Visual geometry question entries
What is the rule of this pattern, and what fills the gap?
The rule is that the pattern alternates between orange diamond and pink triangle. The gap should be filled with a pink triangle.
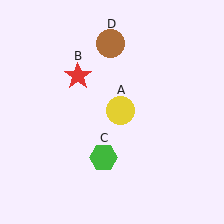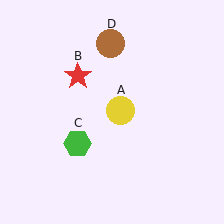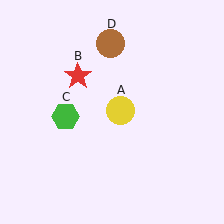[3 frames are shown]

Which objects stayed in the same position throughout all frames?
Yellow circle (object A) and red star (object B) and brown circle (object D) remained stationary.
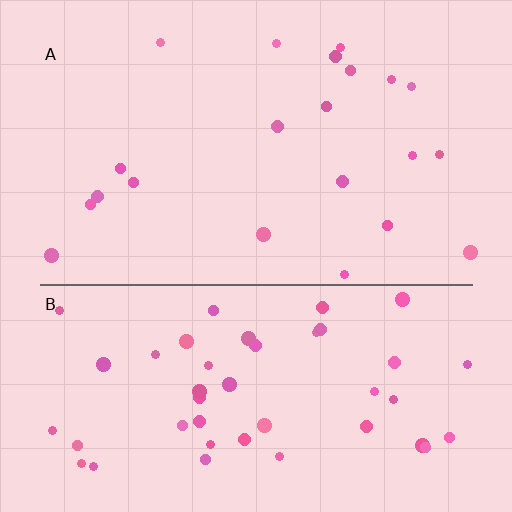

THE EXERCISE
Strip the images and reproduce the remaining records precisely.

FINAL RESULT
What is the rule of this pattern, and what fills the gap?
The rule is that the pattern alternates between orange diamond and pink triangle. The gap should be filled with a pink triangle.
[3 frames are shown]

Which objects stayed in the same position throughout all frames?
Yellow circle (object A) and red star (object B) and brown circle (object D) remained stationary.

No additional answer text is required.